_Task prompt_.
Each line from the one that holds "What color is the cell at row 3, column D?" to the end of the records is to be retyped exactly. Pictures are not part of the copy.

[begin Material shown]

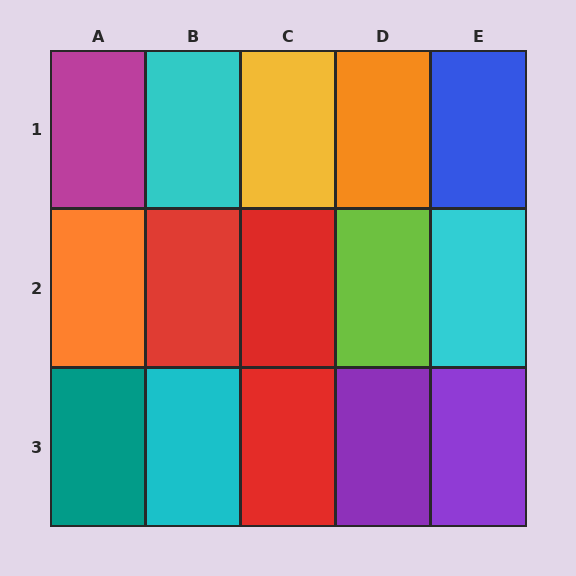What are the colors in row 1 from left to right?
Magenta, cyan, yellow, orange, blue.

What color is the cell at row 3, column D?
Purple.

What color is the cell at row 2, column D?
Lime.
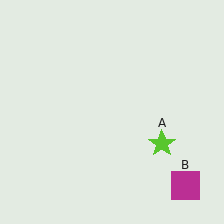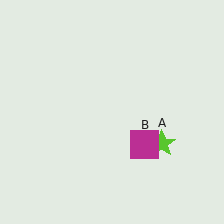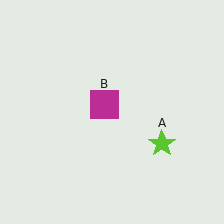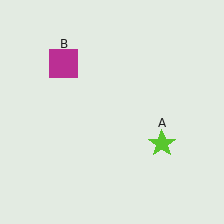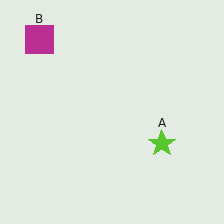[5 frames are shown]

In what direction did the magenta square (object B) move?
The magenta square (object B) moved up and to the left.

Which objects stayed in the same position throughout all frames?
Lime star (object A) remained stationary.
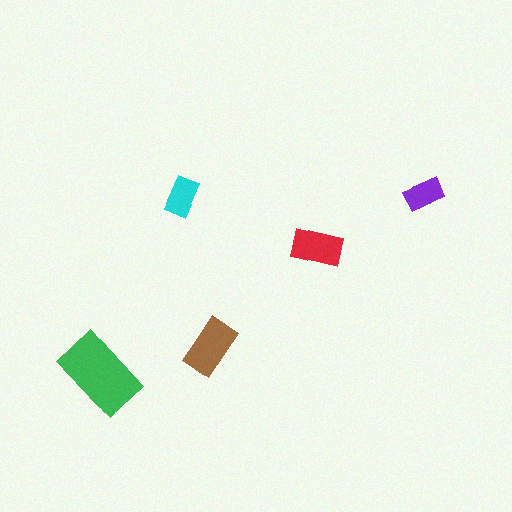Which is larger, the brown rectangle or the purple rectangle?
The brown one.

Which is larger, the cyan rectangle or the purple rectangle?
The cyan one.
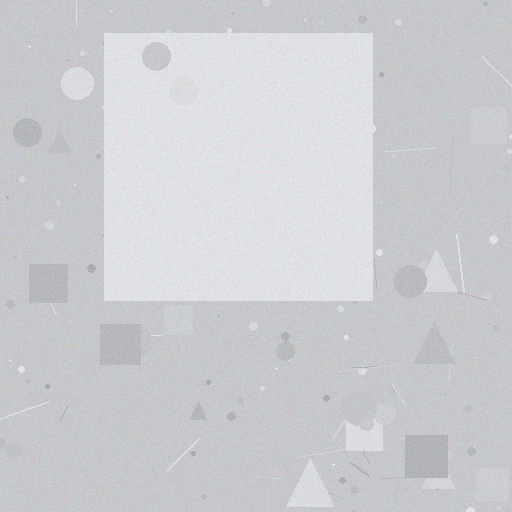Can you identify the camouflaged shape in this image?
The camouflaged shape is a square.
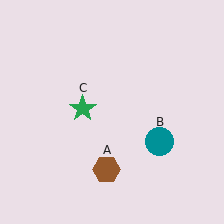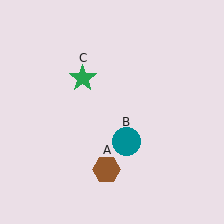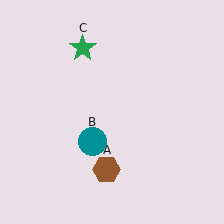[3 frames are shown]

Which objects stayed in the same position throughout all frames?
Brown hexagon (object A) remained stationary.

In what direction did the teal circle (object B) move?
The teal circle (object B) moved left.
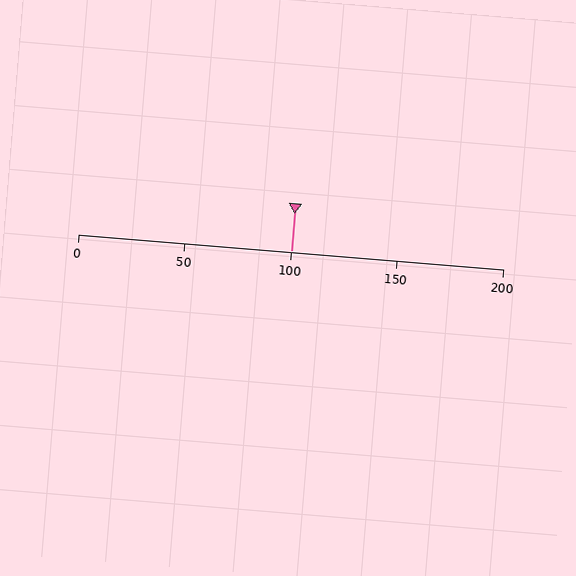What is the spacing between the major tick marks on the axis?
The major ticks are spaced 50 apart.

[end Material shown]

_Answer_.
What color is the cell at row 3, column D?
Purple.

What color is the cell at row 2, column D?
Lime.
[5 frames are shown]

In what direction did the magenta square (object B) move?
The magenta square (object B) moved up and to the left.

Which objects stayed in the same position throughout all frames?
Lime star (object A) remained stationary.
Which is larger, the brown rectangle or the purple rectangle?
The brown one.

Which is larger, the cyan rectangle or the purple rectangle?
The cyan one.
Can you identify the camouflaged shape in this image?
The camouflaged shape is a square.
[3 frames are shown]

Which objects stayed in the same position throughout all frames?
Brown hexagon (object A) remained stationary.

In what direction did the teal circle (object B) move?
The teal circle (object B) moved left.
What is the spacing between the major tick marks on the axis?
The major ticks are spaced 50 apart.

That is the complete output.